WHAT IS BEING ASKED: Starting at the line that contains "Which region contains", write out every line through the last one in the records below, word for word. Leave out any pictures.

THE INPUT:

>> BEGIN

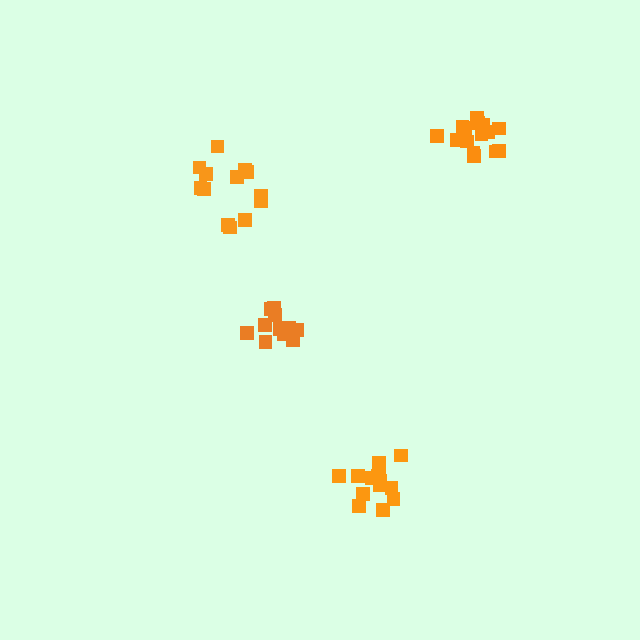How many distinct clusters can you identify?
There are 4 distinct clusters.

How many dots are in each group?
Group 1: 16 dots, Group 2: 13 dots, Group 3: 11 dots, Group 4: 14 dots (54 total).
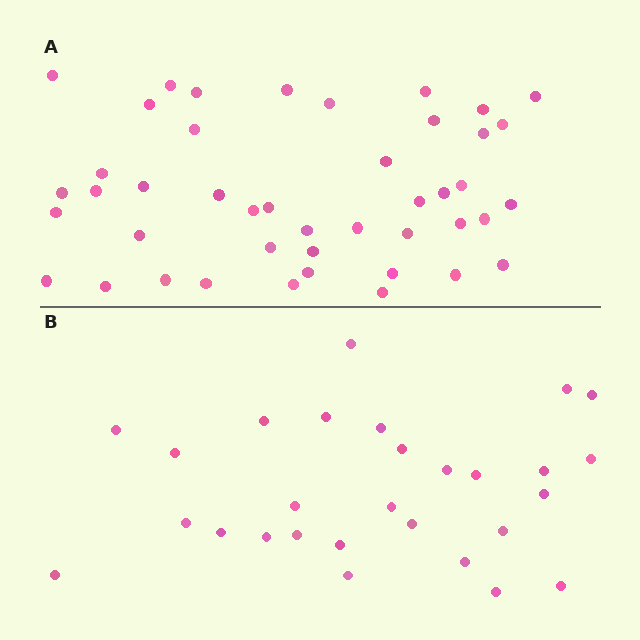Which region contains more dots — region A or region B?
Region A (the top region) has more dots.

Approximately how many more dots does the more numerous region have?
Region A has approximately 15 more dots than region B.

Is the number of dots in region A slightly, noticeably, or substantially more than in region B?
Region A has substantially more. The ratio is roughly 1.6 to 1.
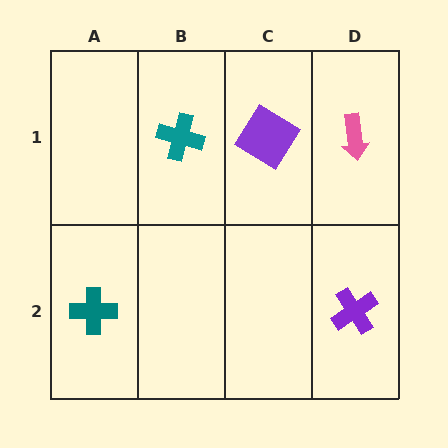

>> END

PROBLEM SOLUTION:
Which region contains more dots — region A or region B?
Region A (the top region) has more dots.

Approximately how many more dots does the more numerous region have?
Region A has approximately 15 more dots than region B.

Is the number of dots in region A slightly, noticeably, or substantially more than in region B?
Region A has substantially more. The ratio is roughly 1.6 to 1.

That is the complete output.